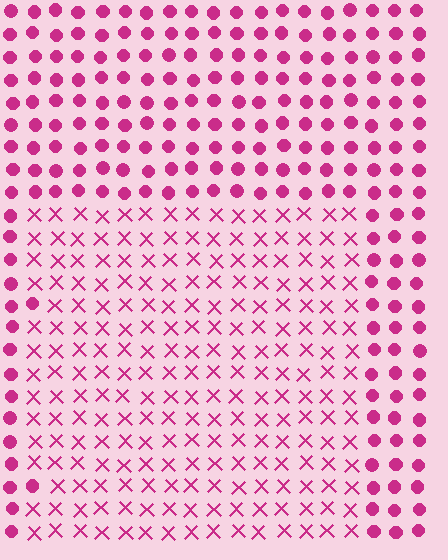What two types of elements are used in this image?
The image uses X marks inside the rectangle region and circles outside it.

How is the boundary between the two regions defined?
The boundary is defined by a change in element shape: X marks inside vs. circles outside. All elements share the same color and spacing.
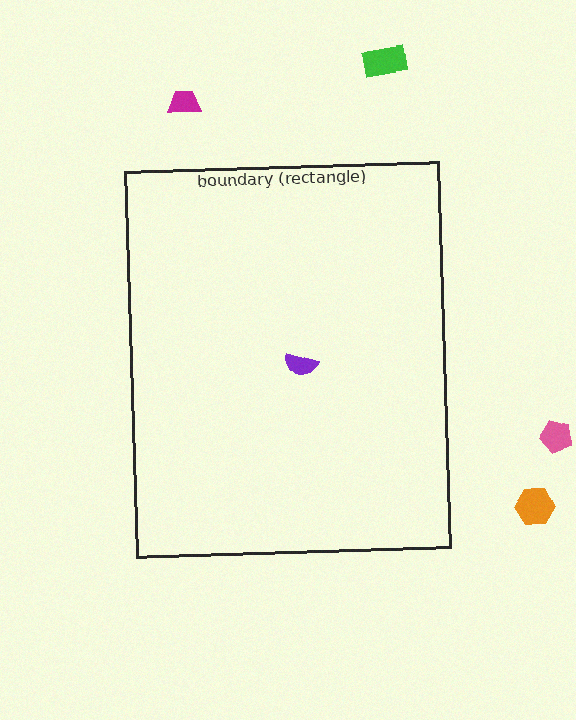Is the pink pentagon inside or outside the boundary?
Outside.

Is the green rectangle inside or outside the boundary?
Outside.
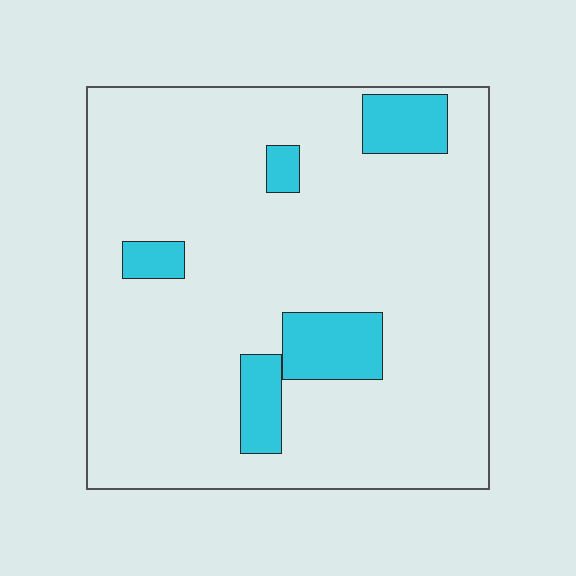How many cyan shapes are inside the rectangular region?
5.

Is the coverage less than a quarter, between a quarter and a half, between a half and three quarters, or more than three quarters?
Less than a quarter.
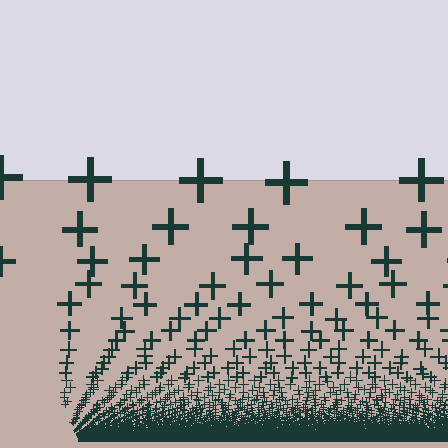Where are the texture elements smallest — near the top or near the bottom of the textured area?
Near the bottom.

*Exercise objective:*
Copy the lines starting at the line that contains "Where are the" and running to the final line of the entries, inclusive; omit all pictures.

*Task solution:*
Where are the texture elements smallest — near the top or near the bottom of the textured area?
Near the bottom.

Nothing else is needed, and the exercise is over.